**Task details**
Starting at the line that contains "What is the pattern", retype each line to the end of the listing below. Include both ends, but not the pictures.
· · · · · · ·
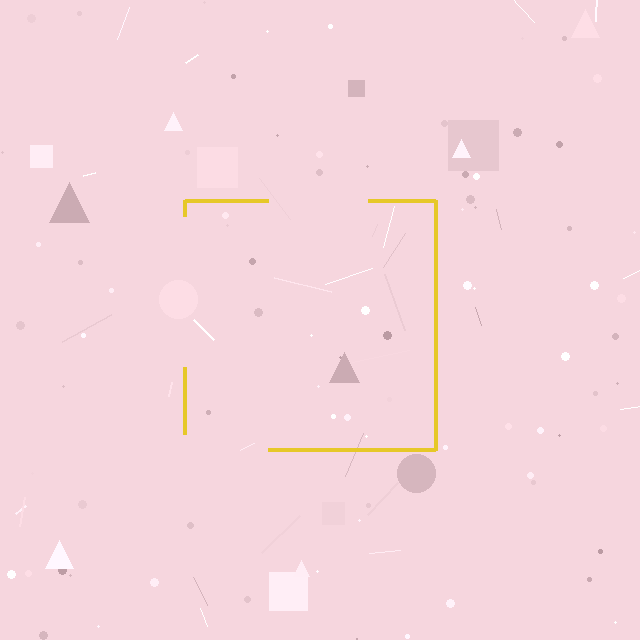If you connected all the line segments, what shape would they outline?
They would outline a square.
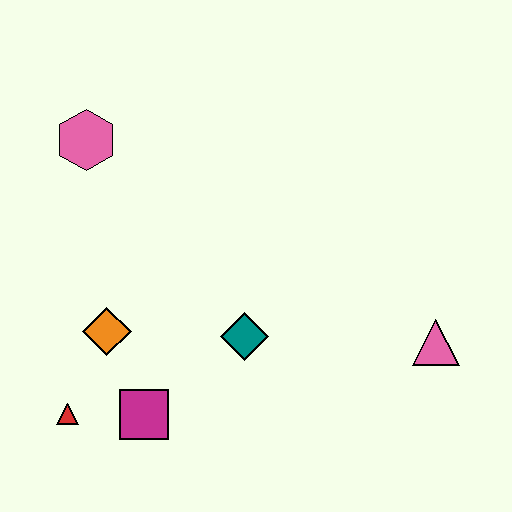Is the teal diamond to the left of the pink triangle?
Yes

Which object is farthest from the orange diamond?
The pink triangle is farthest from the orange diamond.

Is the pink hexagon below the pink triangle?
No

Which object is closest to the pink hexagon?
The orange diamond is closest to the pink hexagon.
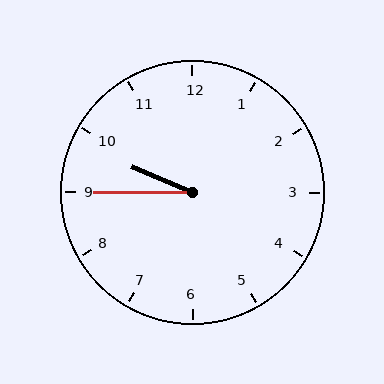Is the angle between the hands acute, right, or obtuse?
It is acute.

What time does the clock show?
9:45.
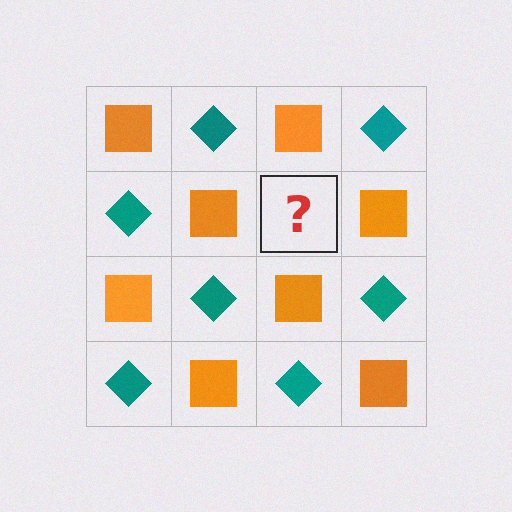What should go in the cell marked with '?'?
The missing cell should contain a teal diamond.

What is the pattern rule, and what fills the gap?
The rule is that it alternates orange square and teal diamond in a checkerboard pattern. The gap should be filled with a teal diamond.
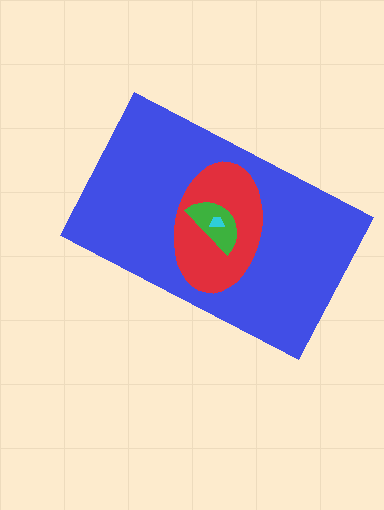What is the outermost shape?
The blue rectangle.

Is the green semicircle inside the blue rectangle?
Yes.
· · · · · · ·
**Full output**
What is the pattern rule, and what fills the gap?
The rule is that it alternates orange square and teal diamond in a checkerboard pattern. The gap should be filled with a teal diamond.
What is the outermost shape?
The blue rectangle.

Is the green semicircle inside the blue rectangle?
Yes.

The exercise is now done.